## Records about drawn shapes
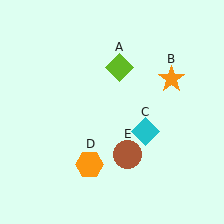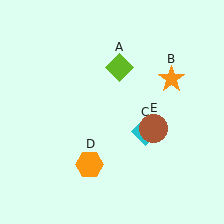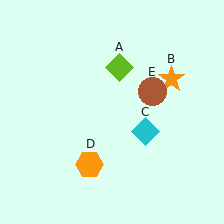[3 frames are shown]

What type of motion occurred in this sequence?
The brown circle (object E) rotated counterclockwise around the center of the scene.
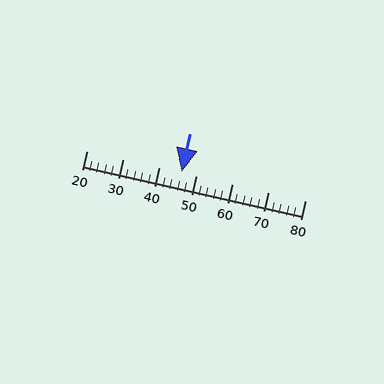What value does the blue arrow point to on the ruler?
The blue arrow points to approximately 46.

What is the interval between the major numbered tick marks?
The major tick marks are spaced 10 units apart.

## PROBLEM TO WORK ON
Transcribe the material exactly, keeping every word and none of the pictures.

## THE ANSWER
[3 frames are shown]

What type of motion occurred in this sequence?
The brown circle (object E) rotated counterclockwise around the center of the scene.
What value does the blue arrow point to on the ruler?
The blue arrow points to approximately 46.

What is the interval between the major numbered tick marks?
The major tick marks are spaced 10 units apart.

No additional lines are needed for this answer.